Entries:
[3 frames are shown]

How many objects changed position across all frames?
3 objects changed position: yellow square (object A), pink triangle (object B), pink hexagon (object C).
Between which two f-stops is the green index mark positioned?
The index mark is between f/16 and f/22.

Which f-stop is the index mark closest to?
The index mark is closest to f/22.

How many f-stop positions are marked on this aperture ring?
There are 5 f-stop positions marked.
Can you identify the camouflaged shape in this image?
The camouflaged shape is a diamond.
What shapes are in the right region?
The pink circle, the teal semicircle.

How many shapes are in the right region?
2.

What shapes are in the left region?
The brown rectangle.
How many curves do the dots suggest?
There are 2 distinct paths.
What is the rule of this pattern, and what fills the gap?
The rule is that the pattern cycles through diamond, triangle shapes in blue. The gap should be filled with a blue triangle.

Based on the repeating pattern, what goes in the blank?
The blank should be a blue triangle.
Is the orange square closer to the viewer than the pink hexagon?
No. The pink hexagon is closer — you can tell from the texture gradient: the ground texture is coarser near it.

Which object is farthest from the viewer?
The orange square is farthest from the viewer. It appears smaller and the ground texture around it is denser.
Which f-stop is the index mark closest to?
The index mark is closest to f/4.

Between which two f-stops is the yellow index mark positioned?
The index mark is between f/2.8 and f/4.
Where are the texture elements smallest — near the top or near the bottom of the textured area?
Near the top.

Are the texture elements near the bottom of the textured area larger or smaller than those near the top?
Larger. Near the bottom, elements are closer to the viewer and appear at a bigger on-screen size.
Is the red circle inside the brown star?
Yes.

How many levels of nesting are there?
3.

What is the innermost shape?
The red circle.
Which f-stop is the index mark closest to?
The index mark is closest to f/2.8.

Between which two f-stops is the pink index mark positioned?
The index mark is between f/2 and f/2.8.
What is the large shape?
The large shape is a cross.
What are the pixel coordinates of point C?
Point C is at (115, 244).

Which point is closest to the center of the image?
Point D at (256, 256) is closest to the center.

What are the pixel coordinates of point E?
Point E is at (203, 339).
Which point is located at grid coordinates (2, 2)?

What you are asked to do:
Retype the records above exactly.

Task response:
[3 frames are shown]

How many objects changed position across all frames?
3 objects changed position: yellow square (object A), pink triangle (object B), pink hexagon (object C).
Between which two f-stops is the green index mark positioned?
The index mark is between f/16 and f/22.

Which f-stop is the index mark closest to?
The index mark is closest to f/22.

How many f-stop positions are marked on this aperture ring?
There are 5 f-stop positions marked.
Can you identify the camouflaged shape in this image?
The camouflaged shape is a diamond.
What shapes are in the right region?
The pink circle, the teal semicircle.

How many shapes are in the right region?
2.

What shapes are in the left region?
The brown rectangle.
How many curves do the dots suggest?
There are 2 distinct paths.
What is the rule of this pattern, and what fills the gap?
The rule is that the pattern cycles through diamond, triangle shapes in blue. The gap should be filled with a blue triangle.

Based on the repeating pattern, what goes in the blank?
The blank should be a blue triangle.
Is the orange square closer to the viewer than the pink hexagon?
No. The pink hexagon is closer — you can tell from the texture gradient: the ground texture is coarser near it.

Which object is farthest from the viewer?
The orange square is farthest from the viewer. It appears smaller and the ground texture around it is denser.
Which f-stop is the index mark closest to?
The index mark is closest to f/4.

Between which two f-stops is the yellow index mark positioned?
The index mark is between f/2.8 and f/4.
Where are the texture elements smallest — near the top or near the bottom of the textured area?
Near the top.

Are the texture elements near the bottom of the textured area larger or smaller than those near the top?
Larger. Near the bottom, elements are closer to the viewer and appear at a bigger on-screen size.
Is the red circle inside the brown star?
Yes.

How many levels of nesting are there?
3.

What is the innermost shape?
The red circle.
Which f-stop is the index mark closest to?
The index mark is closest to f/2.8.

Between which two f-stops is the pink index mark positioned?
The index mark is between f/2 and f/2.8.
What is the large shape?
The large shape is a cross.
What are the pixel coordinates of point C?
Point C is at (115, 244).

Which point is closest to the center of the image?
Point D at (256, 256) is closest to the center.

What are the pixel coordinates of point E?
Point E is at (203, 339).
Which point is located at grid coordinates (2, 2)?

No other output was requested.